Set down each entry exactly as given; pictures should not appear in the copy.
==============================
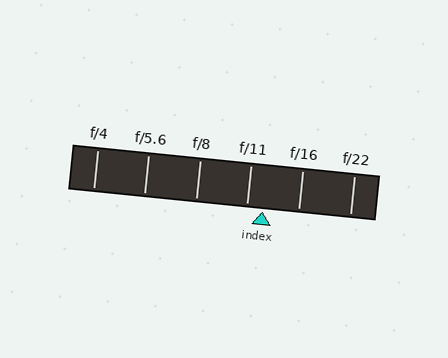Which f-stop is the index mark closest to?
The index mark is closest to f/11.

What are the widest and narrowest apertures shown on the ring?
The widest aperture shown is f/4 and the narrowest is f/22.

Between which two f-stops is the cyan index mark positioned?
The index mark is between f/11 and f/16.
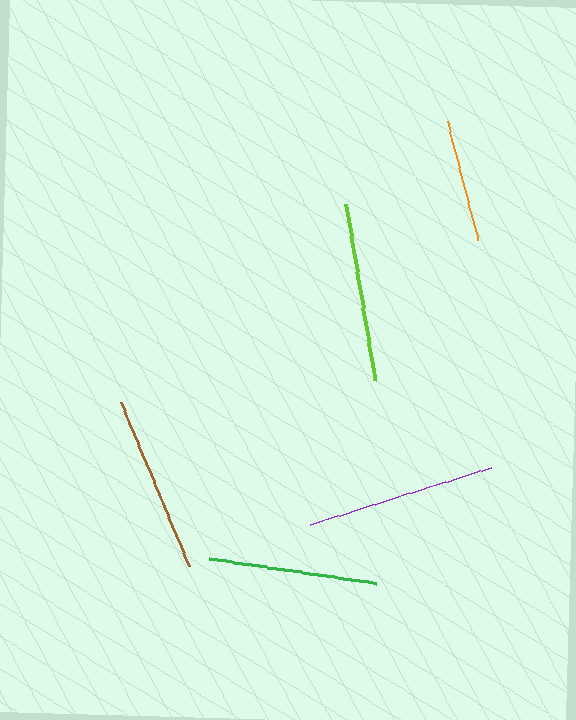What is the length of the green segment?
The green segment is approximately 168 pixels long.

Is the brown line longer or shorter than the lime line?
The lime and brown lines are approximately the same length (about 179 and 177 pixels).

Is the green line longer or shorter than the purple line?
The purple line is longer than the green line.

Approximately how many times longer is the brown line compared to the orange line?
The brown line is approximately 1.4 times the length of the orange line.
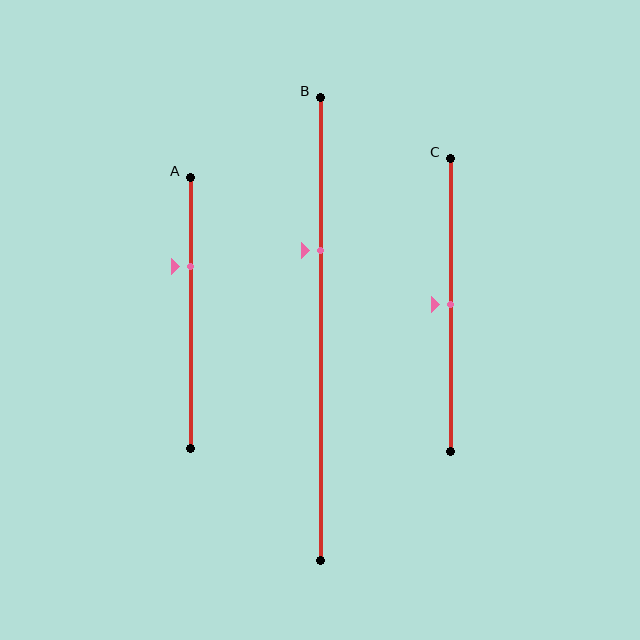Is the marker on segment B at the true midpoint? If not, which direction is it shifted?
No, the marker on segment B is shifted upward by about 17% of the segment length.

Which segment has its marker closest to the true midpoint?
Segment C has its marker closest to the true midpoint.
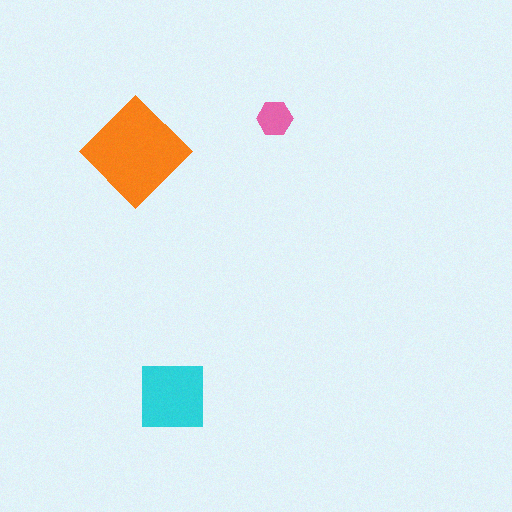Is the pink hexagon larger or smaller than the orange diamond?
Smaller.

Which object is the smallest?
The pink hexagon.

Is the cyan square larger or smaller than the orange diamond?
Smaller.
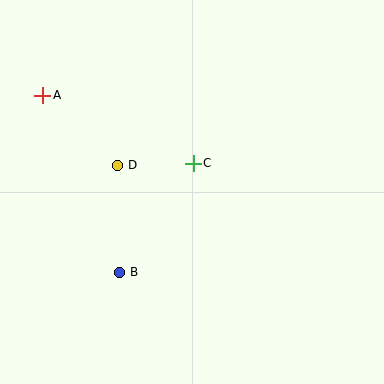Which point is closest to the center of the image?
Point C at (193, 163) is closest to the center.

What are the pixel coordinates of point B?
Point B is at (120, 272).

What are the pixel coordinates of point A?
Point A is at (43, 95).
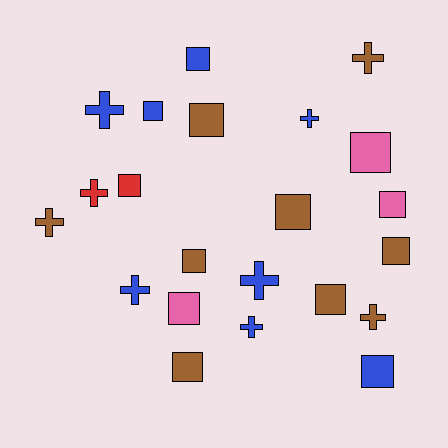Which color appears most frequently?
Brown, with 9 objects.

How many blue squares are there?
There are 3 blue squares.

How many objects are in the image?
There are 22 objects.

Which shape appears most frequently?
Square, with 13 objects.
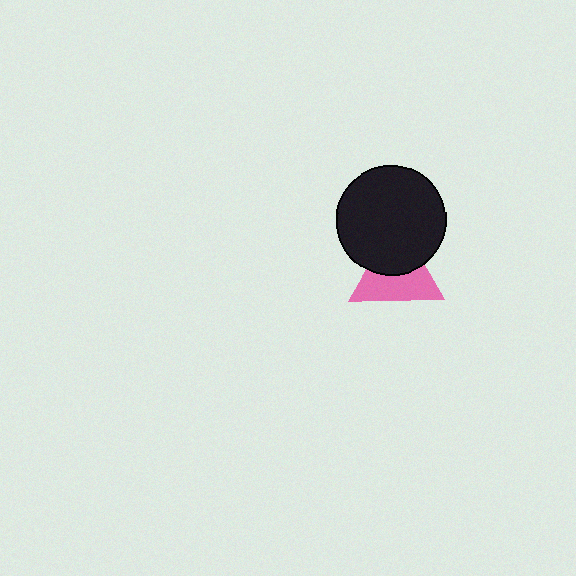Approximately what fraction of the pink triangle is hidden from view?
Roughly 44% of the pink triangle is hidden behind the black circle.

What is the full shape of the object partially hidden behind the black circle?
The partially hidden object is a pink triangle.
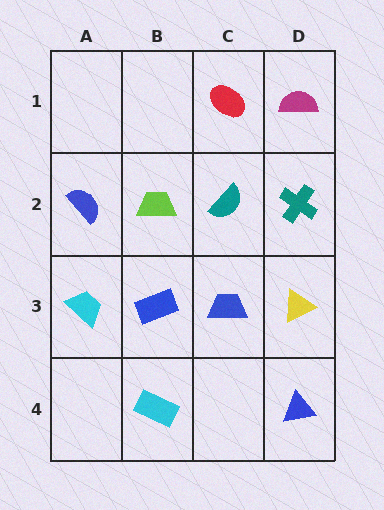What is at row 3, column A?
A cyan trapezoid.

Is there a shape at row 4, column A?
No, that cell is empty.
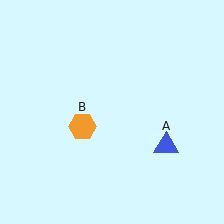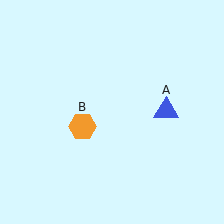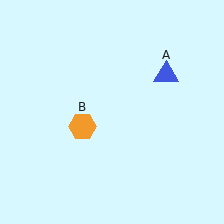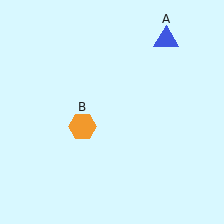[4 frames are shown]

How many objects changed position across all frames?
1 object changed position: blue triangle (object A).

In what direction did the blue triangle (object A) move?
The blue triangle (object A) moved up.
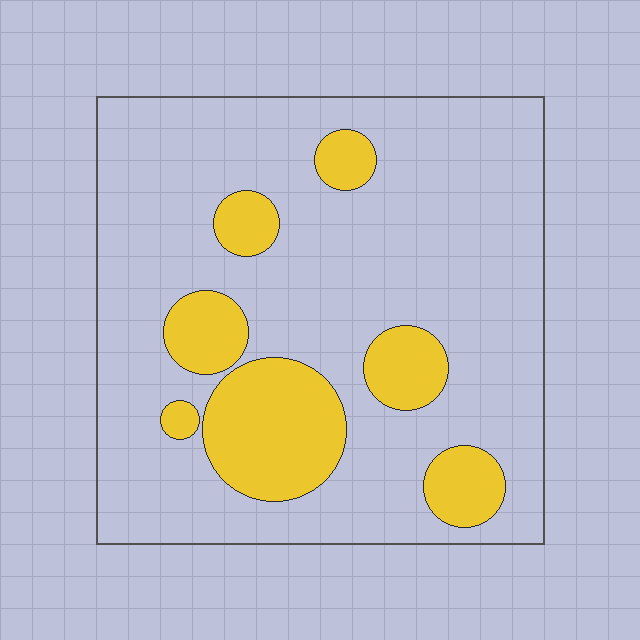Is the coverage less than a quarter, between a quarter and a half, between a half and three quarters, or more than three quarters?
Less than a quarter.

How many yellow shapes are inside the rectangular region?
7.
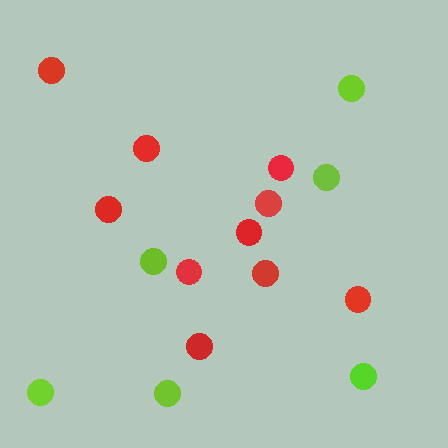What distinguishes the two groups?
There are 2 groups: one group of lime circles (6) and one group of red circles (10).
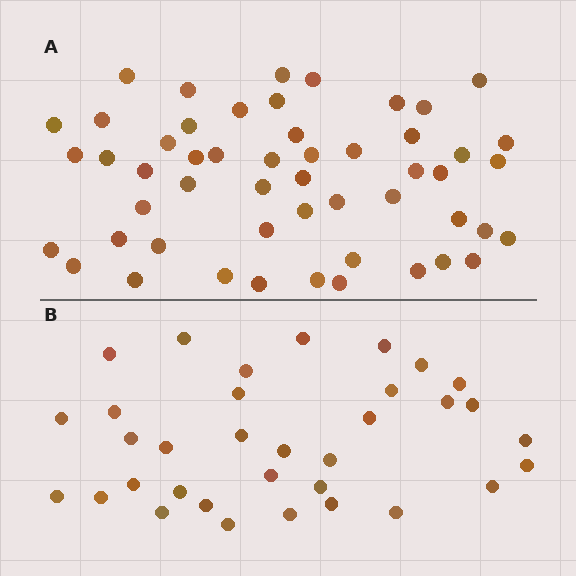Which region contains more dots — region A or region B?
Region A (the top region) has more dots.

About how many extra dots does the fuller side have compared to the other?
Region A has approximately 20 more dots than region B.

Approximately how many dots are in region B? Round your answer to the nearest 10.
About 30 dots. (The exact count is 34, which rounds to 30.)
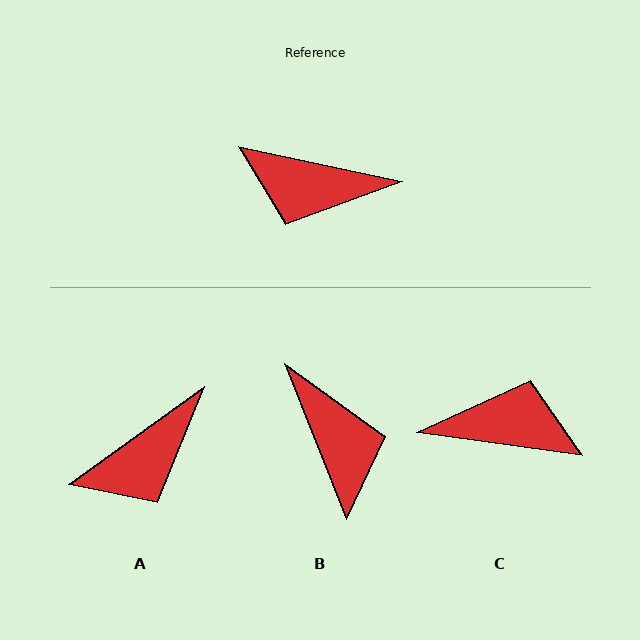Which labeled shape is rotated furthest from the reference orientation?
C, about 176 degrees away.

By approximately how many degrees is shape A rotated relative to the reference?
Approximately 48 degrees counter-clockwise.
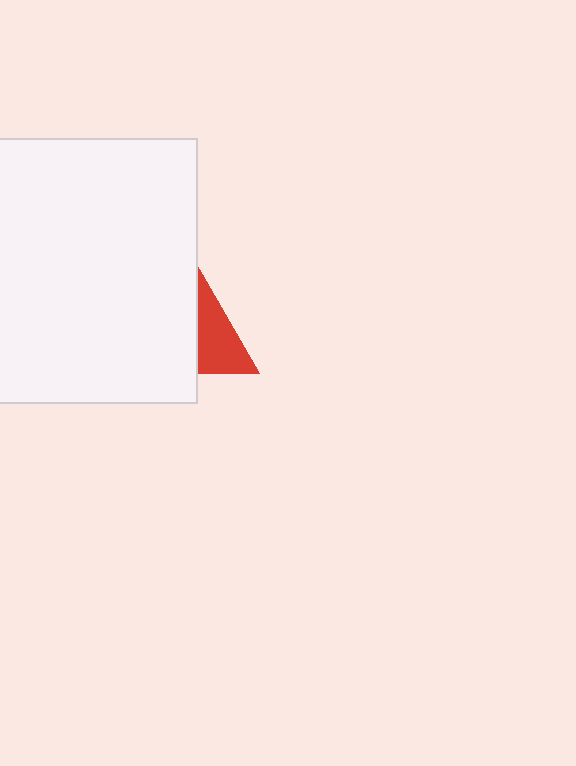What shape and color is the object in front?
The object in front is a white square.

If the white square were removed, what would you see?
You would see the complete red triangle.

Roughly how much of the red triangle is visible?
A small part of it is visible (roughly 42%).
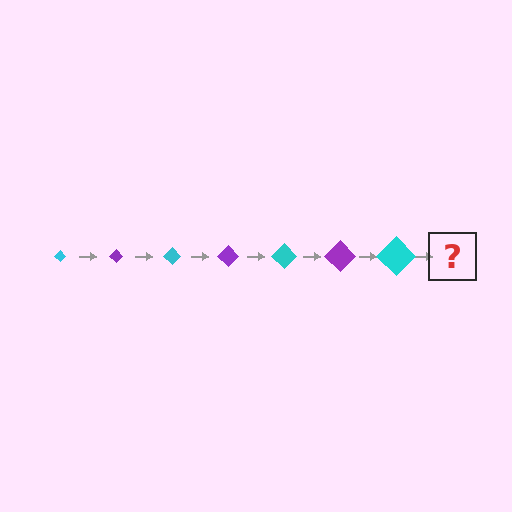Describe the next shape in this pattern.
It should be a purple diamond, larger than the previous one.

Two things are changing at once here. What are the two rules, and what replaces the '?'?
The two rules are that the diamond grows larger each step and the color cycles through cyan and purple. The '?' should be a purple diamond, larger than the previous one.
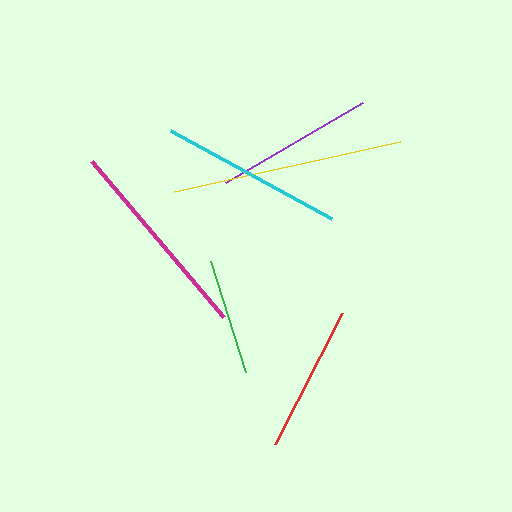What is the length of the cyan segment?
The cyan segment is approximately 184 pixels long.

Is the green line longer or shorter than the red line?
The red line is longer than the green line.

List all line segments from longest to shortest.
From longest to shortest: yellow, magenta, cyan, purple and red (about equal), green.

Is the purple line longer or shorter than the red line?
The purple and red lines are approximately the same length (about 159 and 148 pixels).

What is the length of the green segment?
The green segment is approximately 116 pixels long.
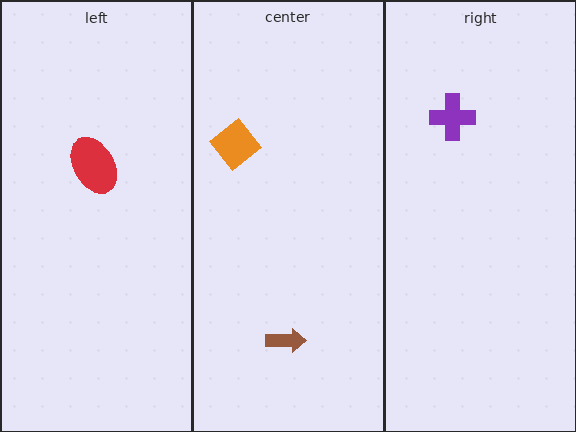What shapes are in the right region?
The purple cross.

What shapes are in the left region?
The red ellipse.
==============================
* [Written response]:
Which f-stop is the index mark closest to?
The index mark is closest to f/11.

What are the widest and narrowest apertures shown on the ring?
The widest aperture shown is f/4 and the narrowest is f/22.

Between which two f-stops is the cyan index mark positioned?
The index mark is between f/11 and f/16.
What is the length of the green segment?
The green segment is approximately 168 pixels long.

Is the brown line longer or shorter than the lime line?
The lime and brown lines are approximately the same length (about 179 and 177 pixels).

Is the green line longer or shorter than the purple line?
The purple line is longer than the green line.

Approximately how many times longer is the brown line compared to the orange line?
The brown line is approximately 1.4 times the length of the orange line.
Is the marker on segment B at the true midpoint? If not, which direction is it shifted?
No, the marker on segment B is shifted upward by about 17% of the segment length.

Which segment has its marker closest to the true midpoint?
Segment C has its marker closest to the true midpoint.
Is the pink hexagon larger or smaller than the orange diamond?
Smaller.

Which object is the smallest?
The pink hexagon.

Is the cyan square larger or smaller than the orange diamond?
Smaller.
Which point is closest to the center of the image?
Point C at (193, 163) is closest to the center.

What are the pixel coordinates of point B?
Point B is at (120, 272).

What are the pixel coordinates of point A?
Point A is at (43, 95).
Which color appears most frequently?
Brown, with 9 objects.

How many blue squares are there?
There are 3 blue squares.

How many objects are in the image?
There are 22 objects.

Which shape appears most frequently?
Square, with 13 objects.
Approximately what fraction of the pink triangle is hidden from view?
Roughly 44% of the pink triangle is hidden behind the black circle.

What is the full shape of the object partially hidden behind the black circle?
The partially hidden object is a pink triangle.
What is at row 3, column A?
A cyan trapezoid.

Is there a shape at row 4, column A?
No, that cell is empty.
[4 frames are shown]

How many objects changed position across all frames?
1 object changed position: blue triangle (object A).

In what direction did the blue triangle (object A) move?
The blue triangle (object A) moved up.
Is the coverage less than a quarter, between a quarter and a half, between a half and three quarters, or more than three quarters?
Less than a quarter.

How many yellow shapes are inside the rectangular region?
7.
What distinguishes the two groups?
There are 2 groups: one group of lime circles (6) and one group of red circles (10).
Which region contains more dots — region A or region B?
Region A (the top region) has more dots.

About how many extra dots does the fuller side have compared to the other?
Region A has approximately 20 more dots than region B.

Approximately how many dots are in region B? Round your answer to the nearest 10.
About 30 dots. (The exact count is 34, which rounds to 30.)
Which labeled shape is rotated furthest from the reference orientation?
C, about 176 degrees away.

By approximately how many degrees is shape A rotated relative to the reference?
Approximately 48 degrees counter-clockwise.
What shape and color is the object in front?
The object in front is a white square.

If the white square were removed, what would you see?
You would see the complete red triangle.

Roughly how much of the red triangle is visible?
A small part of it is visible (roughly 42%).
Describe the next shape in this pattern.
It should be a purple diamond, larger than the previous one.

Two things are changing at once here. What are the two rules, and what replaces the '?'?
The two rules are that the diamond grows larger each step and the color cycles through cyan and purple. The '?' should be a purple diamond, larger than the previous one.
What is the length of the cyan segment?
The cyan segment is approximately 184 pixels long.

Is the green line longer or shorter than the red line?
The red line is longer than the green line.

List all line segments from longest to shortest.
From longest to shortest: yellow, magenta, cyan, purple and red (about equal), green.

Is the purple line longer or shorter than the red line?
The purple and red lines are approximately the same length (about 159 and 148 pixels).

What is the length of the green segment?
The green segment is approximately 116 pixels long.
What shapes are in the right region?
The purple cross.

What shapes are in the left region?
The red ellipse.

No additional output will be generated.